* Directive: Begin at the line that contains "Which cluster is the most densely packed?" and quote each line exactly through the last one. Leave pictures out.

════

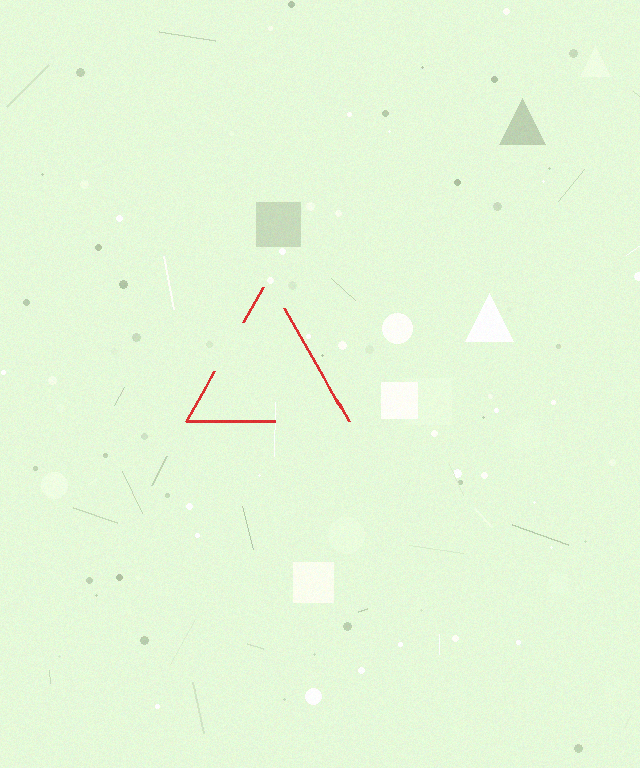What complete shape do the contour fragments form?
The contour fragments form a triangle.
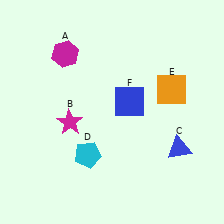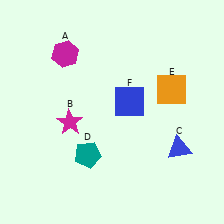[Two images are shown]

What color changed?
The pentagon (D) changed from cyan in Image 1 to teal in Image 2.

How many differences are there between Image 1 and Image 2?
There is 1 difference between the two images.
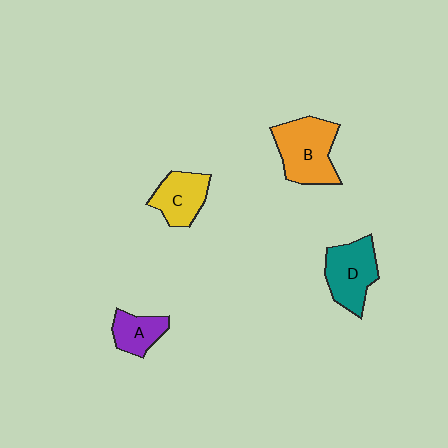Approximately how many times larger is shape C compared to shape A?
Approximately 1.3 times.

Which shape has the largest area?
Shape B (orange).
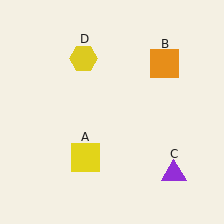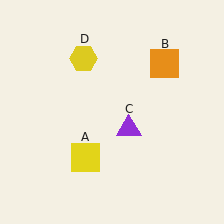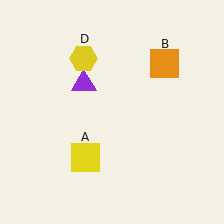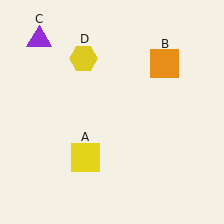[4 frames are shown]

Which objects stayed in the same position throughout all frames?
Yellow square (object A) and orange square (object B) and yellow hexagon (object D) remained stationary.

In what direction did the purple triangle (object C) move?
The purple triangle (object C) moved up and to the left.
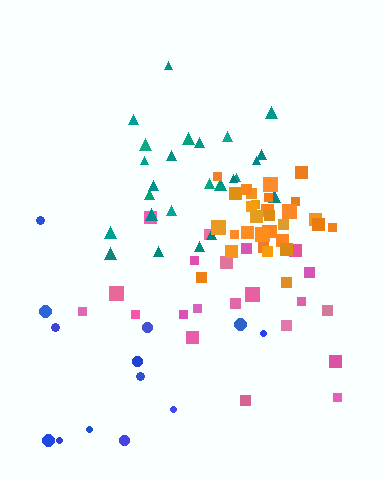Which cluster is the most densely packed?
Orange.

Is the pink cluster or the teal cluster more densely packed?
Teal.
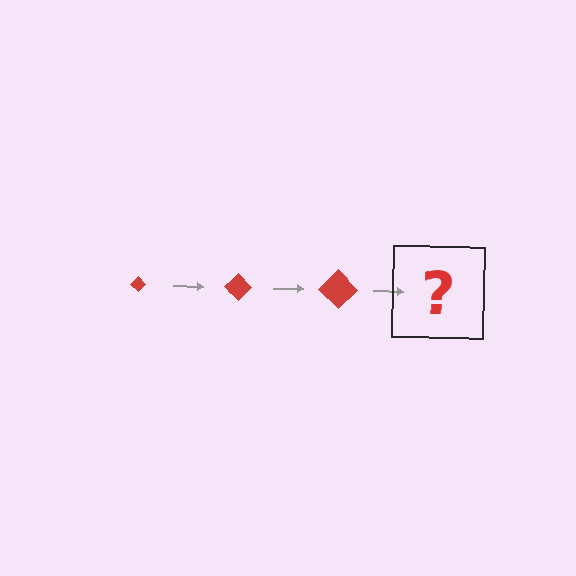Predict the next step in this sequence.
The next step is a red diamond, larger than the previous one.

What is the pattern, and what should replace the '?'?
The pattern is that the diamond gets progressively larger each step. The '?' should be a red diamond, larger than the previous one.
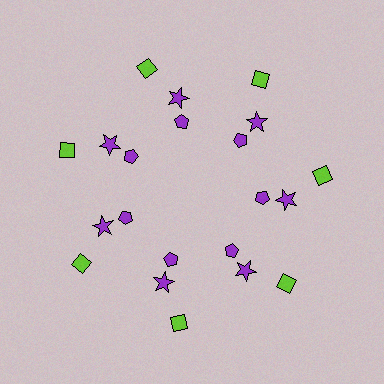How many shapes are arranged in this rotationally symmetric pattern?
There are 21 shapes, arranged in 7 groups of 3.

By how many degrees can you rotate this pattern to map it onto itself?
The pattern maps onto itself every 51 degrees of rotation.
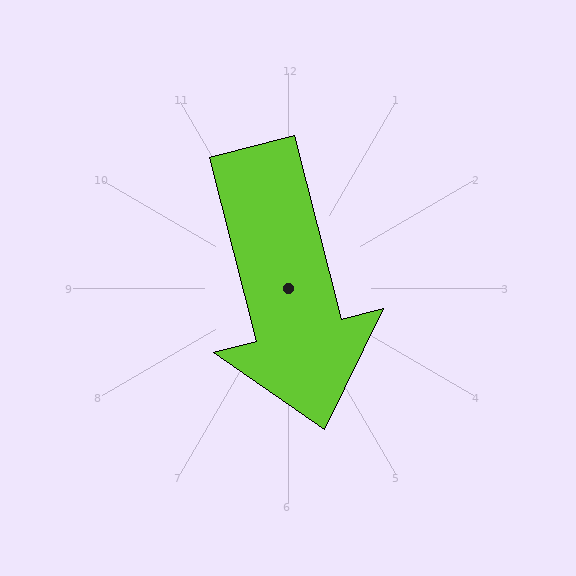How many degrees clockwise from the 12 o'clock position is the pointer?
Approximately 166 degrees.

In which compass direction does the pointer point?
South.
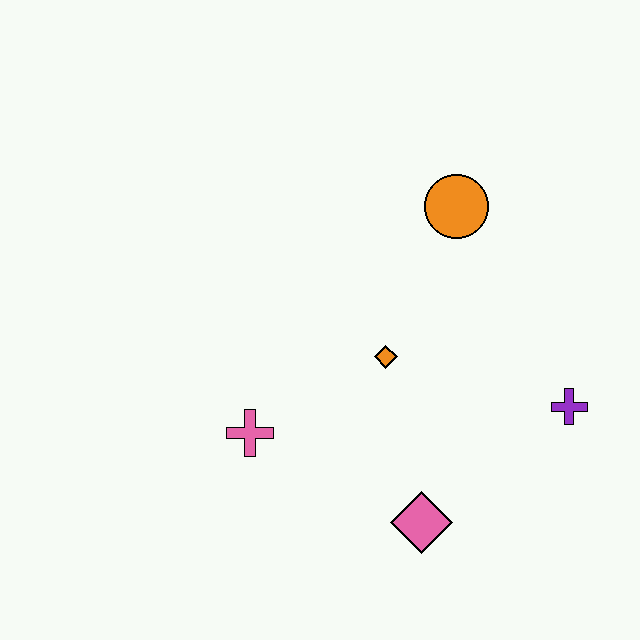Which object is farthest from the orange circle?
The pink diamond is farthest from the orange circle.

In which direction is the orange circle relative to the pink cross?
The orange circle is above the pink cross.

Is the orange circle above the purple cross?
Yes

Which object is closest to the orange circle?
The orange diamond is closest to the orange circle.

════

* Correct result:
Which cluster is the most densely packed?
Orange.

Is the pink cluster or the teal cluster more densely packed?
Teal.
Predict the next step in this sequence.
The next step is a red diamond, larger than the previous one.

What is the pattern, and what should replace the '?'?
The pattern is that the diamond gets progressively larger each step. The '?' should be a red diamond, larger than the previous one.
How many shapes are arranged in this rotationally symmetric pattern?
There are 21 shapes, arranged in 7 groups of 3.

By how many degrees can you rotate this pattern to map it onto itself?
The pattern maps onto itself every 51 degrees of rotation.
How many degrees clockwise from the 12 o'clock position is the pointer?
Approximately 166 degrees.

In which compass direction does the pointer point?
South.
Which object is farthest from the orange circle?
The pink diamond is farthest from the orange circle.

In which direction is the orange circle relative to the pink cross?
The orange circle is above the pink cross.

Is the orange circle above the purple cross?
Yes

Which object is closest to the orange circle?
The orange diamond is closest to the orange circle.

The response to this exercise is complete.